Task to complete — Without the pictures, print each of the records below exactly as it appears.

Records for this exercise —
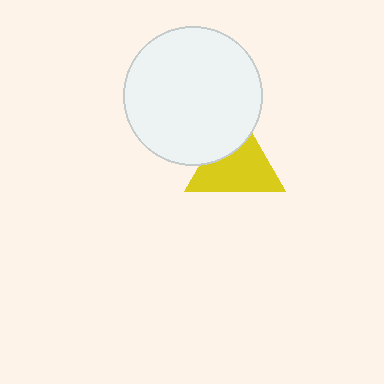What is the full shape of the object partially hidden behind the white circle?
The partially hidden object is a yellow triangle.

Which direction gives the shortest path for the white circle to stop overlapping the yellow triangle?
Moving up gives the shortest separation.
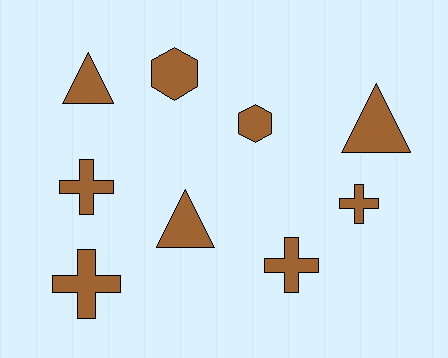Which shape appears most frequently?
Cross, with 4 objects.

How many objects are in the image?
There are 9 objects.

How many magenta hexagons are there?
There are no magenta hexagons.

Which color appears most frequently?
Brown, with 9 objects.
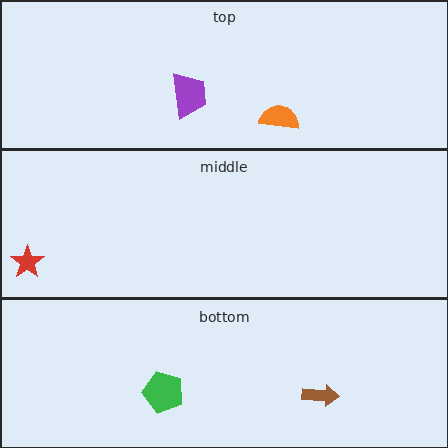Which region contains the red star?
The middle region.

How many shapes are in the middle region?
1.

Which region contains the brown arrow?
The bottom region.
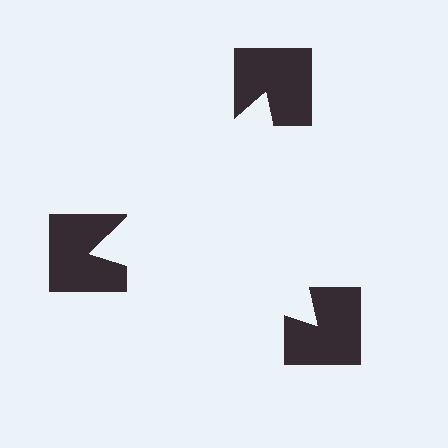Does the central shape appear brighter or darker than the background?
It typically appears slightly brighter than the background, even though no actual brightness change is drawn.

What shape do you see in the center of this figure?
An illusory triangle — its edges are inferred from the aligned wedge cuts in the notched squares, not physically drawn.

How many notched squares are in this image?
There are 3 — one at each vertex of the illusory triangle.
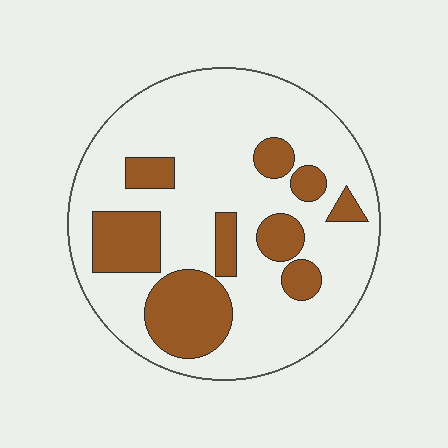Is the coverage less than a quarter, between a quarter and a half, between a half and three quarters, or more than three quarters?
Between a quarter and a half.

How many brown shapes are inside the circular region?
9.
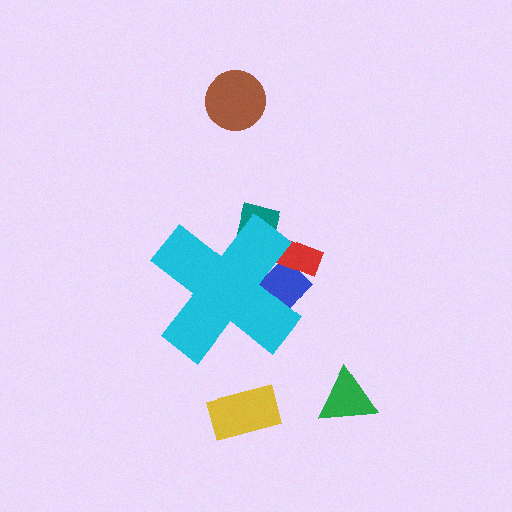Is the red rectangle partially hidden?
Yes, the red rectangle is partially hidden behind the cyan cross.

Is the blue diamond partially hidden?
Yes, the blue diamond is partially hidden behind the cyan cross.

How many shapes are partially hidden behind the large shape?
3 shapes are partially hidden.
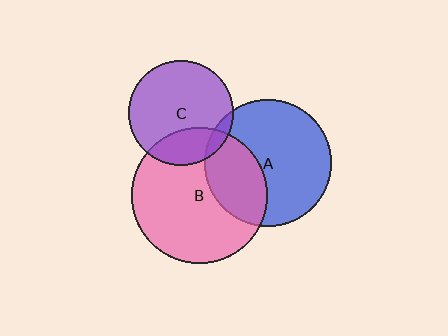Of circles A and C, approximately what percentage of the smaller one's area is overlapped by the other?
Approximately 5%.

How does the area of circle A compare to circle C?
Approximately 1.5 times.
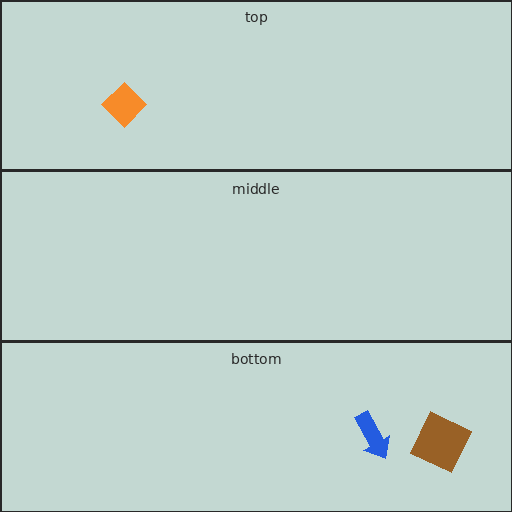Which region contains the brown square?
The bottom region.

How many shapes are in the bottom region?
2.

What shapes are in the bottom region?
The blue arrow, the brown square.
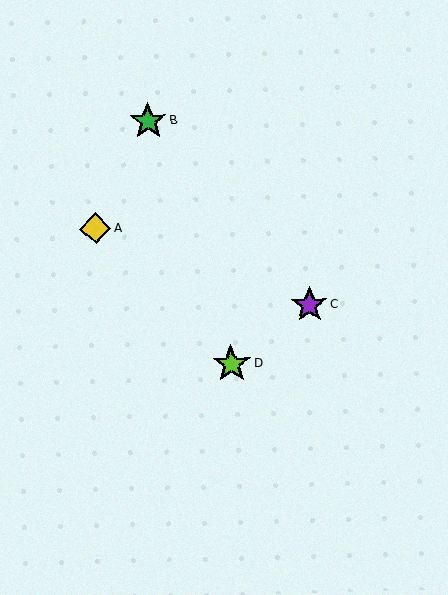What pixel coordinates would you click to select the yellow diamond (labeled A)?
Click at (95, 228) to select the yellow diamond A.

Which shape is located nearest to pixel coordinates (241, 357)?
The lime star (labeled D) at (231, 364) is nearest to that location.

Result —
What is the full shape of the object partially hidden behind the white circle?
The partially hidden object is a yellow triangle.

Which direction gives the shortest path for the white circle to stop overlapping the yellow triangle?
Moving up gives the shortest separation.
Which shape appears most frequently?
Cross, with 4 objects.

How many objects are in the image?
There are 9 objects.

How many magenta hexagons are there?
There are no magenta hexagons.

Which color appears most frequently?
Brown, with 9 objects.
Which region contains the red star?
The middle region.

How many shapes are in the middle region?
1.

Which region contains the brown arrow?
The bottom region.
Does the central shape appear brighter or darker than the background?
It typically appears slightly brighter than the background, even though no actual brightness change is drawn.

What shape do you see in the center of this figure?
An illusory triangle — its edges are inferred from the aligned wedge cuts in the notched squares, not physically drawn.

How many notched squares are in this image?
There are 3 — one at each vertex of the illusory triangle.
Is the coverage less than a quarter, between a quarter and a half, between a half and three quarters, or more than three quarters?
Between a quarter and a half.

How many brown shapes are inside the circular region?
9.
Is the red rectangle partially hidden?
Yes, the red rectangle is partially hidden behind the cyan cross.

Is the blue diamond partially hidden?
Yes, the blue diamond is partially hidden behind the cyan cross.

How many shapes are partially hidden behind the large shape?
3 shapes are partially hidden.
Of circles A and C, approximately what percentage of the smaller one's area is overlapped by the other?
Approximately 5%.

How does the area of circle A compare to circle C?
Approximately 1.5 times.
Which region contains the brown square?
The bottom region.

How many shapes are in the bottom region?
2.

What shapes are in the bottom region?
The blue arrow, the brown square.
What pixel coordinates would you click to select the yellow diamond (labeled A)?
Click at (95, 228) to select the yellow diamond A.

Which shape is located nearest to pixel coordinates (241, 357)?
The lime star (labeled D) at (231, 364) is nearest to that location.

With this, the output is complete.